Without the images, output each record below as it stands.

[start of Provided records]

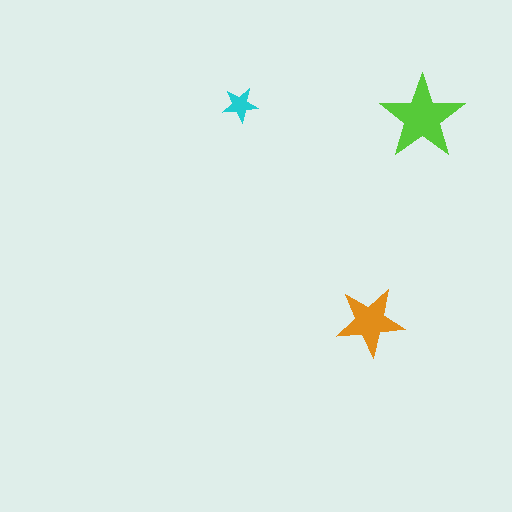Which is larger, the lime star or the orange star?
The lime one.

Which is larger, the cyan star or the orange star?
The orange one.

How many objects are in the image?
There are 3 objects in the image.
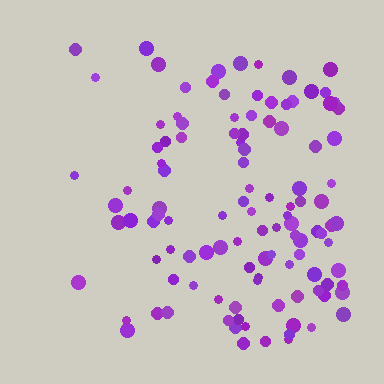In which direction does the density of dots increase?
From left to right, with the right side densest.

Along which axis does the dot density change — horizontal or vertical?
Horizontal.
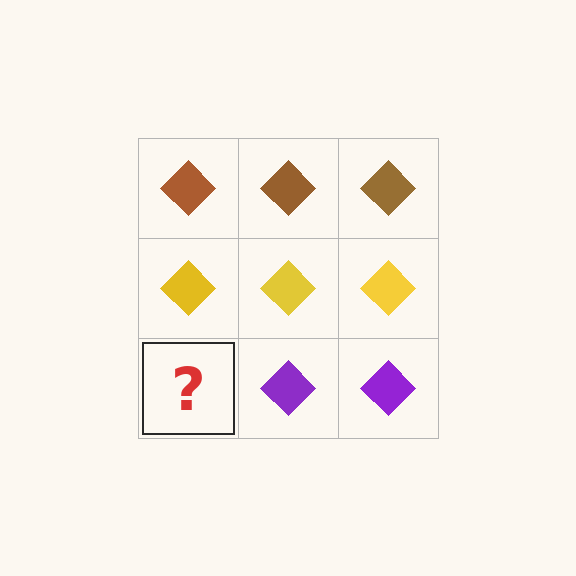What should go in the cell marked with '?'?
The missing cell should contain a purple diamond.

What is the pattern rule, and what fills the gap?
The rule is that each row has a consistent color. The gap should be filled with a purple diamond.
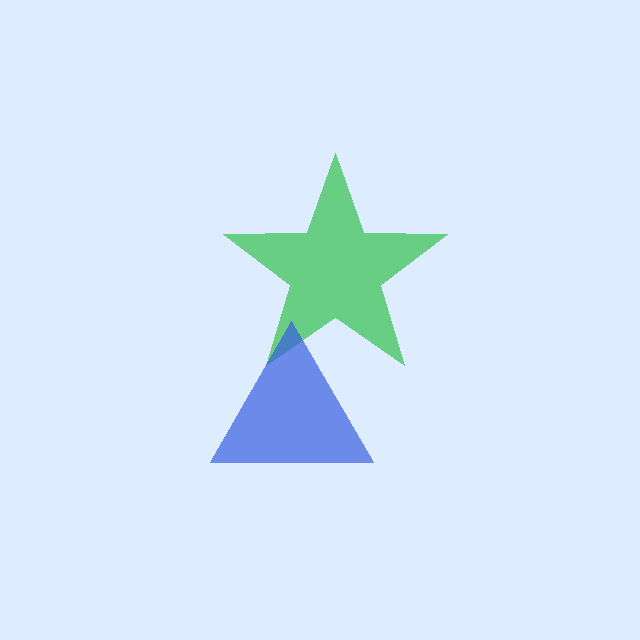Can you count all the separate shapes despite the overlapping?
Yes, there are 2 separate shapes.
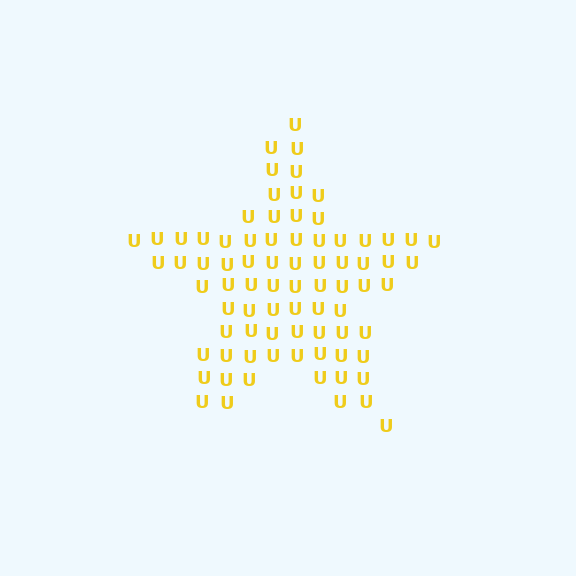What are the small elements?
The small elements are letter U's.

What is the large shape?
The large shape is a star.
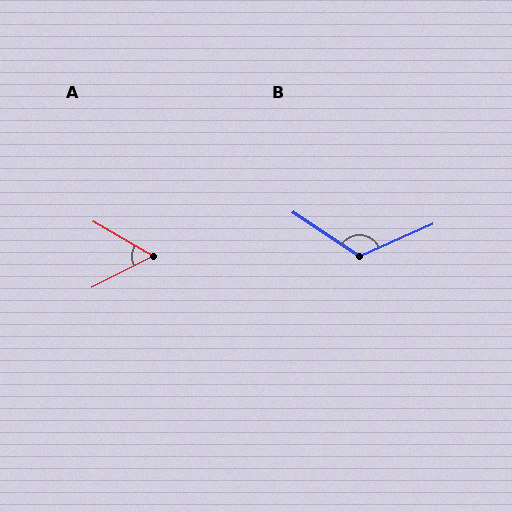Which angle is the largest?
B, at approximately 123 degrees.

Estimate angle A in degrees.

[end of Provided records]

→ **Written solution**:
Which is larger, the lime star or the orange star?
The lime one.

Which is larger, the cyan star or the orange star?
The orange one.

How many objects are in the image?
There are 3 objects in the image.
In which direction does the density of dots increase?
From left to right, with the right side densest.

Along which axis does the dot density change — horizontal or vertical?
Horizontal.
What should go in the cell marked with '?'?
The missing cell should contain a purple diamond.

What is the pattern rule, and what fills the gap?
The rule is that each row has a consistent color. The gap should be filled with a purple diamond.
Can you count all the separate shapes despite the overlapping?
Yes, there are 2 separate shapes.
What are the small elements?
The small elements are letter U's.

What is the large shape?
The large shape is a star.
Which angle is the largest?
B, at approximately 123 degrees.

Estimate angle A in degrees.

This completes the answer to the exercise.